• **WHAT THE EXERCISE ASKS**: Copy exactly the stretch of lines from the one holding "What is at row 2, column B?" through the last line of the data below, inclusive. Leave out pictures.

====

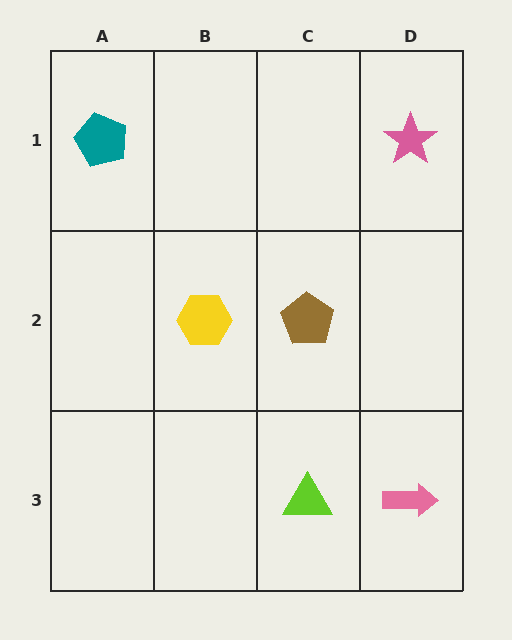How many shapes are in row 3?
2 shapes.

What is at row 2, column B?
A yellow hexagon.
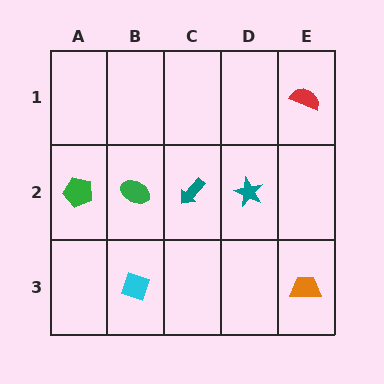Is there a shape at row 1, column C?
No, that cell is empty.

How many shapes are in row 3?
2 shapes.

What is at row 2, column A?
A green pentagon.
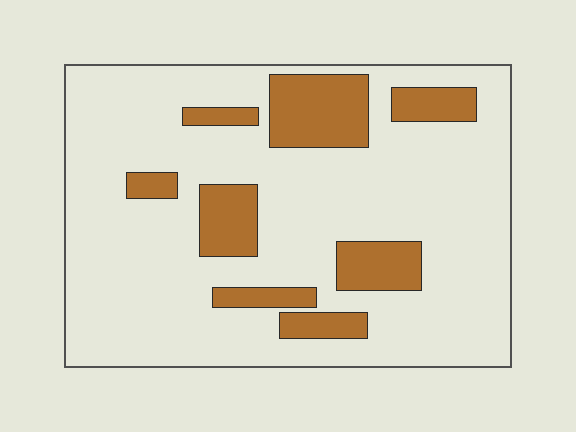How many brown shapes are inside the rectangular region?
8.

====

• **REPLY TO THE TASK**:
What is at row 2, column B?
A yellow hexagon.
Is there a shape at row 1, column C?
No, that cell is empty.

How many shapes are in row 3?
2 shapes.

What is at row 2, column A?
A green pentagon.
How many brown shapes are inside the rectangular region?
8.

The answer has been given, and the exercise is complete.